Task prompt
From the listing that follows, reproduce only the lines from the one holding "What shapes are adjacent to row 2, column C?" through the one holding "Is the temperature above or below 40°C?", both included, with no pictures.

Raw records
----------------
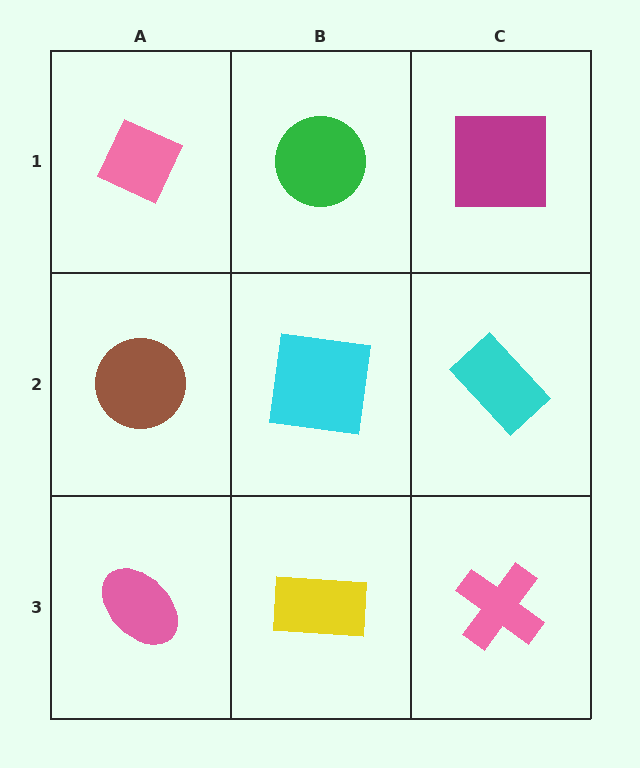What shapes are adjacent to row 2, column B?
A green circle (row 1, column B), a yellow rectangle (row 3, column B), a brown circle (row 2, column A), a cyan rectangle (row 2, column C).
----------------
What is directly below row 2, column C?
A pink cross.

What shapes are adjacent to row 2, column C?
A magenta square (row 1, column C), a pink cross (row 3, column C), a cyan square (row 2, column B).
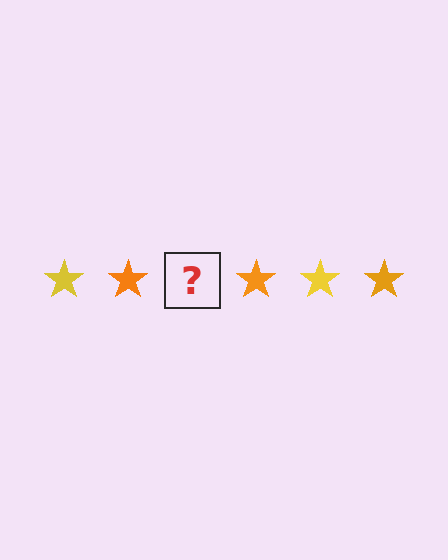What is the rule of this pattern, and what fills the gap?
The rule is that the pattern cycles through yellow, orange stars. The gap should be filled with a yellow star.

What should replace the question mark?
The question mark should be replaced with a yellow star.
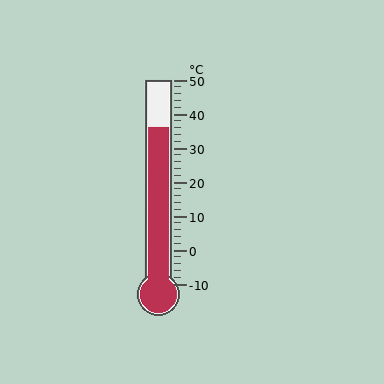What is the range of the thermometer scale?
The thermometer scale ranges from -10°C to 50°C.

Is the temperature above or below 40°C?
----------------
Solution for this problem
What shapes are adjacent to row 2, column C?
A magenta square (row 1, column C), a pink cross (row 3, column C), a cyan square (row 2, column B).
What is the rule of this pattern, and what fills the gap?
The rule is that the pattern cycles through yellow, orange stars. The gap should be filled with a yellow star.

What should replace the question mark?
The question mark should be replaced with a yellow star.
What is the range of the thermometer scale?
The thermometer scale ranges from -10°C to 50°C.

Is the temperature above or below 40°C?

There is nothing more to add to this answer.